Only the pictures are to be left out; set down the rest of the records exactly.

DATA TO USE
— begin —

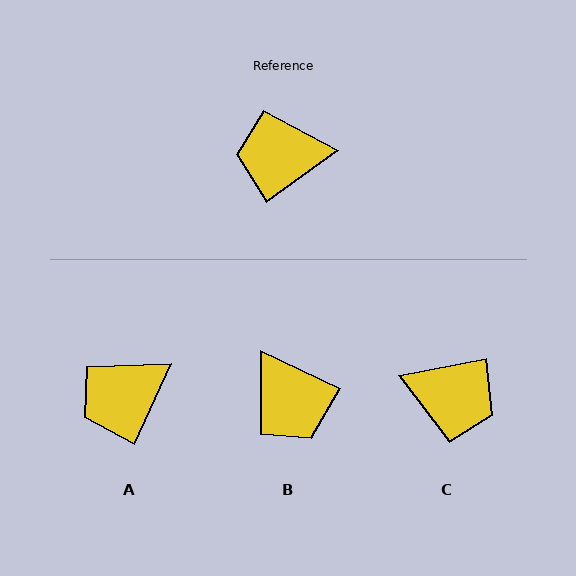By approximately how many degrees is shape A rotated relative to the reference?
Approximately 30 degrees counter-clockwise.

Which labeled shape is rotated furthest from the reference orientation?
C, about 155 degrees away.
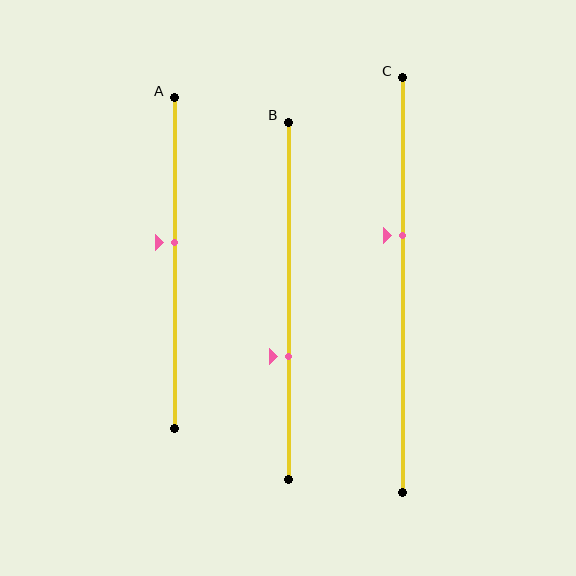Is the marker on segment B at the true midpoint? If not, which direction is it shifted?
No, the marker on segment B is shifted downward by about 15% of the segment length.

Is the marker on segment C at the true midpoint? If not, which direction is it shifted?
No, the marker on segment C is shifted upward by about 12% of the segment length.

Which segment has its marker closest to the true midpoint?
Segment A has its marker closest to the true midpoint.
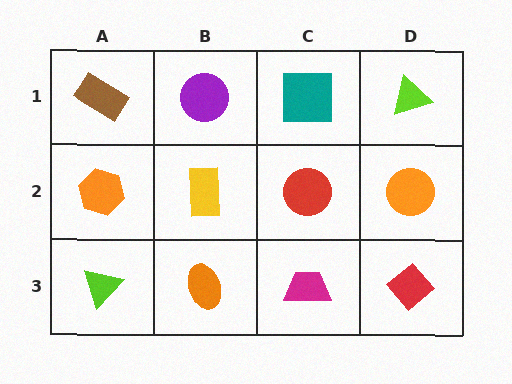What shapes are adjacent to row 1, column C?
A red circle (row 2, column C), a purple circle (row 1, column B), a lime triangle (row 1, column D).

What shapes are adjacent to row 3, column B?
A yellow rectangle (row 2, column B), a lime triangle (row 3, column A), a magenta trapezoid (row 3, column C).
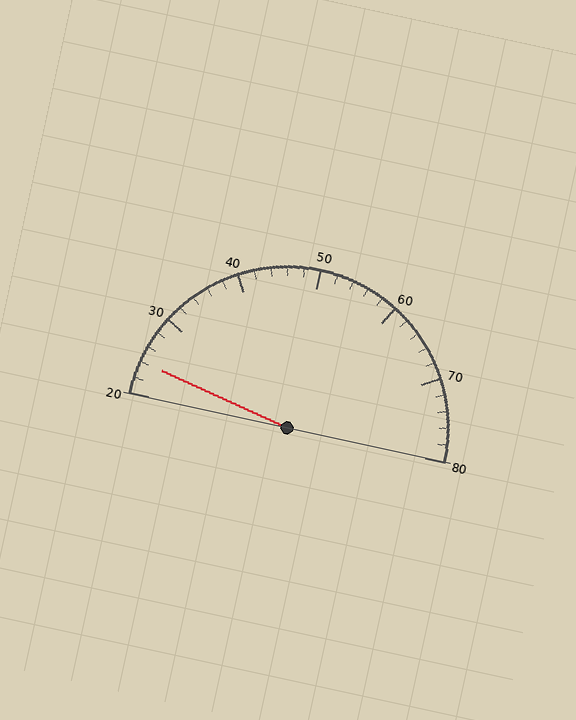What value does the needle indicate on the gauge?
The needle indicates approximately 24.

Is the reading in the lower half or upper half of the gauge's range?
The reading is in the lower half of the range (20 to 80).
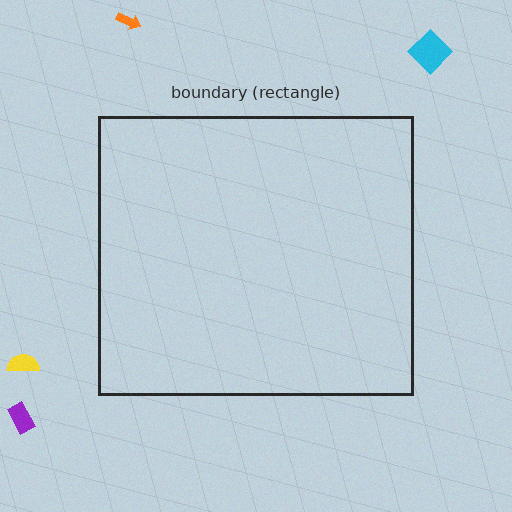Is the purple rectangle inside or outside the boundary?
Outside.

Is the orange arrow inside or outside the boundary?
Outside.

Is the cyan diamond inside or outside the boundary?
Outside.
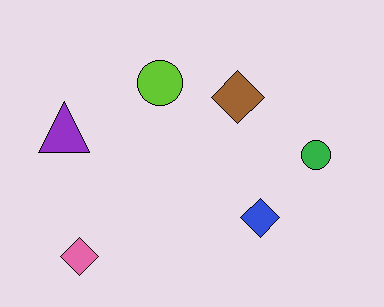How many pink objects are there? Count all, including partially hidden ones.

— end —

THE OUTPUT
By approximately how many degrees is shape A rotated relative to the reference?
Approximately 30 degrees counter-clockwise.

Which labeled shape is rotated furthest from the reference orientation?
C, about 155 degrees away.
Is the marker on segment B at the true midpoint? If not, which direction is it shifted?
No, the marker on segment B is shifted downward by about 15% of the segment length.

Is the marker on segment C at the true midpoint? If not, which direction is it shifted?
No, the marker on segment C is shifted upward by about 12% of the segment length.

Which segment has its marker closest to the true midpoint?
Segment A has its marker closest to the true midpoint.
What shapes are adjacent to row 1, column C?
A red circle (row 2, column C), a purple circle (row 1, column B), a lime triangle (row 1, column D).

What shapes are adjacent to row 3, column B?
A yellow rectangle (row 2, column B), a lime triangle (row 3, column A), a magenta trapezoid (row 3, column C).
What value does the needle indicate on the gauge?
The needle indicates approximately 24.

Is the reading in the lower half or upper half of the gauge's range?
The reading is in the lower half of the range (20 to 80).
Is the purple rectangle inside or outside the boundary?
Outside.

Is the orange arrow inside or outside the boundary?
Outside.

Is the cyan diamond inside or outside the boundary?
Outside.
How many pink objects are there? Count all, including partially hidden ones.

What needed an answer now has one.